→ **Exercise details**:
Starting at the line that contains "Which is larger, the", write out every line through the last one in the records below, word for word. Leave out any pictures.

→ **Information supplied**:
= = = = =
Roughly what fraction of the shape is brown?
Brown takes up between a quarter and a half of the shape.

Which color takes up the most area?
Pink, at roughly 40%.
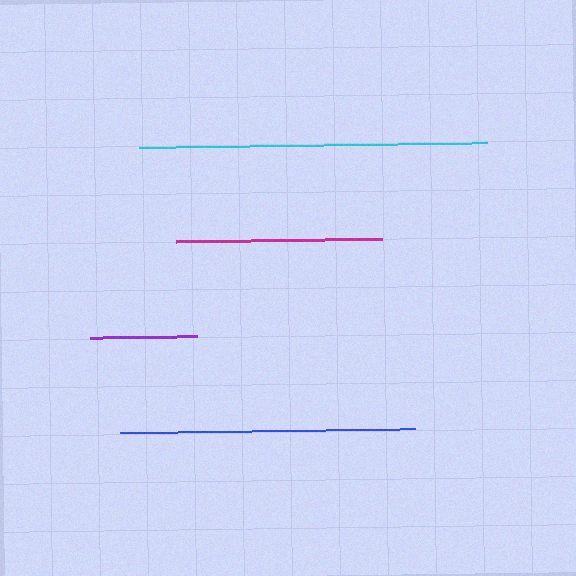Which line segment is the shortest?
The purple line is the shortest at approximately 107 pixels.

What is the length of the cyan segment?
The cyan segment is approximately 348 pixels long.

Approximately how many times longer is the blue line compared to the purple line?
The blue line is approximately 2.7 times the length of the purple line.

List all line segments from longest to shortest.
From longest to shortest: cyan, blue, magenta, purple.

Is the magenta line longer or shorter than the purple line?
The magenta line is longer than the purple line.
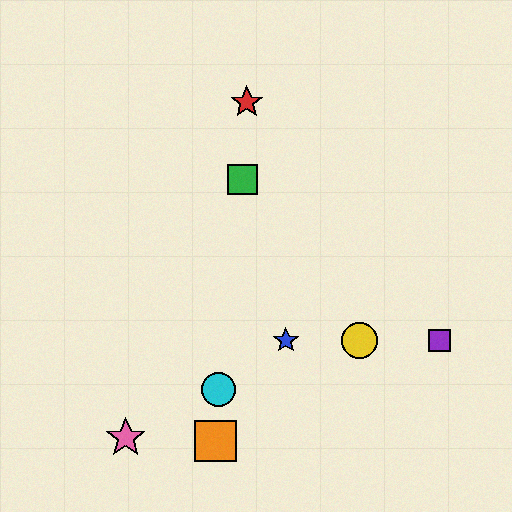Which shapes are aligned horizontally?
The blue star, the yellow circle, the purple square are aligned horizontally.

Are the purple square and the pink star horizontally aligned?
No, the purple square is at y≈340 and the pink star is at y≈438.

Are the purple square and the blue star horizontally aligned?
Yes, both are at y≈340.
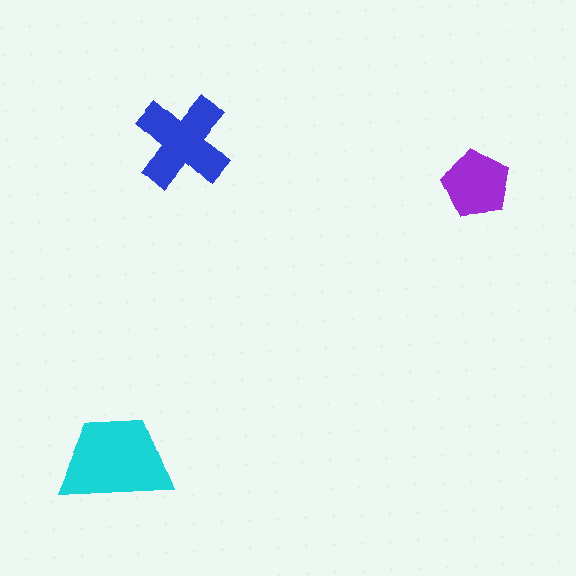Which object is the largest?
The cyan trapezoid.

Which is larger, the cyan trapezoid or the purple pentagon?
The cyan trapezoid.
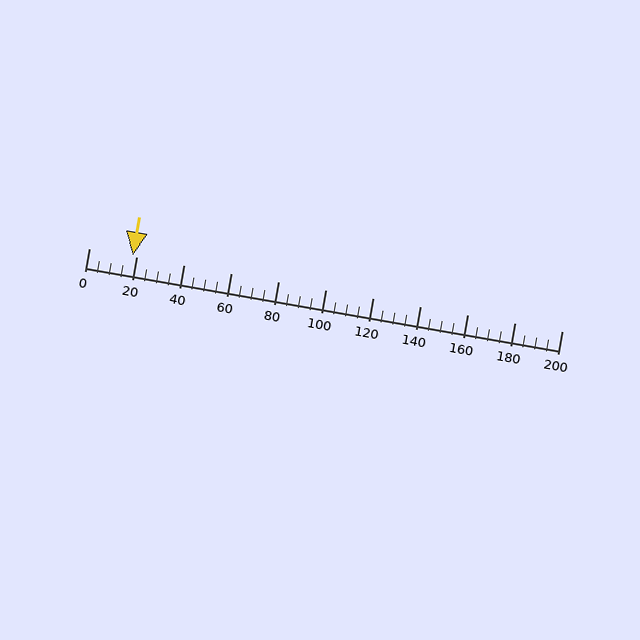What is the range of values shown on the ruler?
The ruler shows values from 0 to 200.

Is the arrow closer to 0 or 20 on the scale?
The arrow is closer to 20.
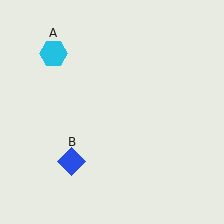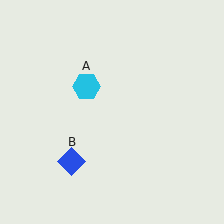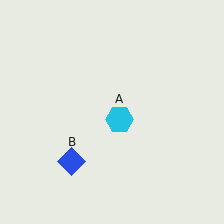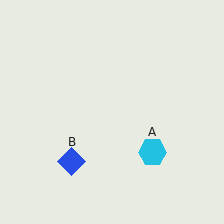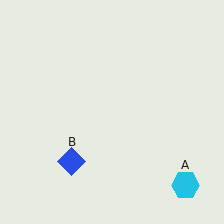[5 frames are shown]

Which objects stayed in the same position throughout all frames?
Blue diamond (object B) remained stationary.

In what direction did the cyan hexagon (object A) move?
The cyan hexagon (object A) moved down and to the right.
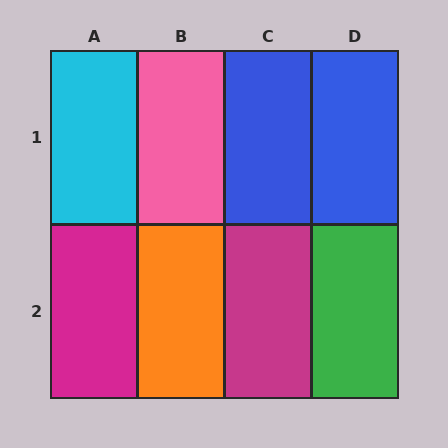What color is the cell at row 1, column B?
Pink.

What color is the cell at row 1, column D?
Blue.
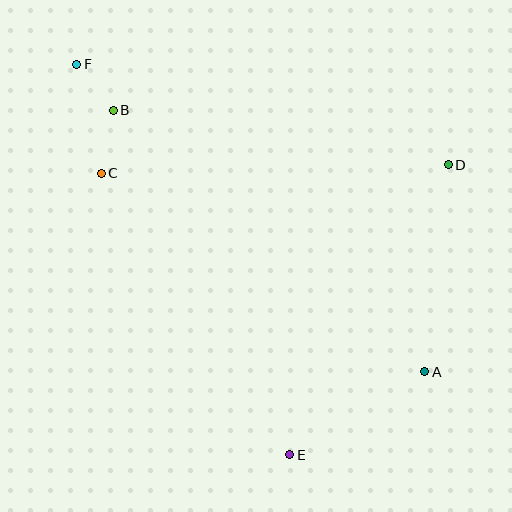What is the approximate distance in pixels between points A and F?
The distance between A and F is approximately 464 pixels.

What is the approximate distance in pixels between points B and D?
The distance between B and D is approximately 339 pixels.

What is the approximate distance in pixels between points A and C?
= = = = =
→ **Exercise response**:
Which is larger, the cyan trapezoid or the purple pentagon?
The cyan trapezoid.
What is the range of values shown on the ruler?
The ruler shows values from 0 to 200.

Is the arrow closer to 0 or 20 on the scale?
The arrow is closer to 20.
[5 frames are shown]

Which objects stayed in the same position throughout all frames?
Blue diamond (object B) remained stationary.

In what direction did the cyan hexagon (object A) move?
The cyan hexagon (object A) moved down and to the right.
What color is the cell at row 1, column B?
Pink.

What color is the cell at row 1, column D?
Blue.
What is the approximate distance in pixels between points A and F?
The distance between A and F is approximately 464 pixels.

What is the approximate distance in pixels between points B and D?
The distance between B and D is approximately 339 pixels.

What is the approximate distance in pixels between points A and C?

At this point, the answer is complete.